DATA IN THIS EXERCISE Block Start

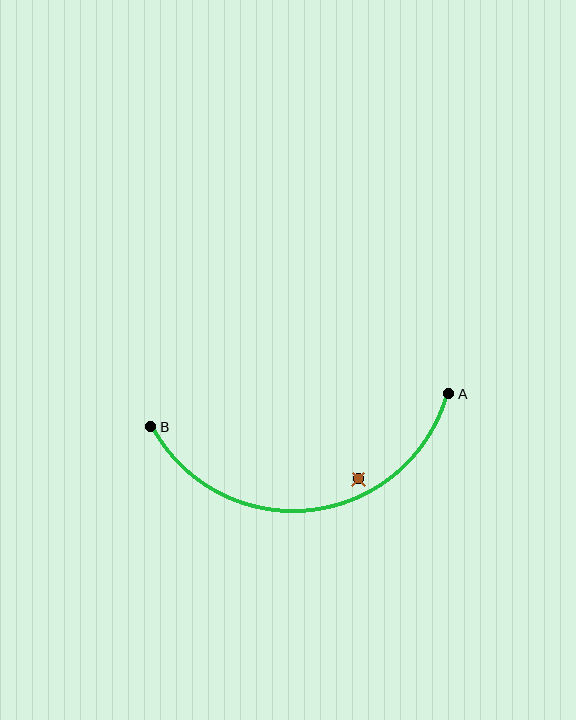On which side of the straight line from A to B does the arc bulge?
The arc bulges below the straight line connecting A and B.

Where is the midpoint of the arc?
The arc midpoint is the point on the curve farthest from the straight line joining A and B. It sits below that line.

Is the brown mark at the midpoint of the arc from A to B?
No — the brown mark does not lie on the arc at all. It sits slightly inside the curve.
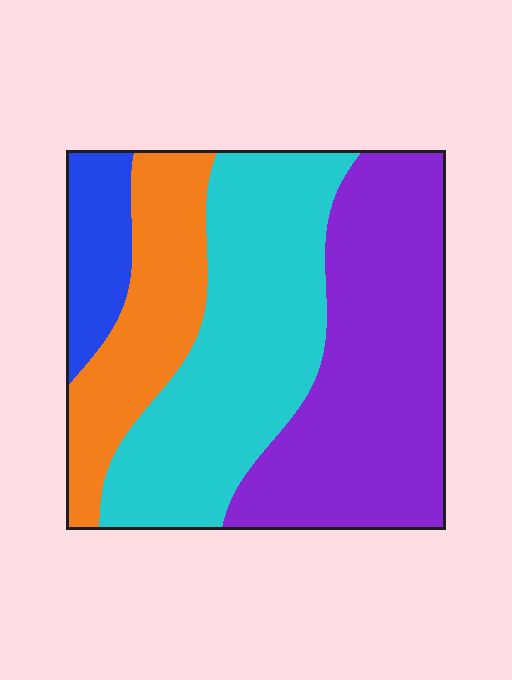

DATA IN THIS EXERCISE Block End

WHAT TO WORK ON >> Leaving the pictures aside, repeat the data above exactly.

REPLY >>
On which side of the straight line from A to B does the arc bulge?
The arc bulges below the straight line connecting A and B.

Where is the midpoint of the arc?
The arc midpoint is the point on the curve farthest from the straight line joining A and B. It sits below that line.

Is the brown mark at the midpoint of the arc from A to B?
No — the brown mark does not lie on the arc at all. It sits slightly inside the curve.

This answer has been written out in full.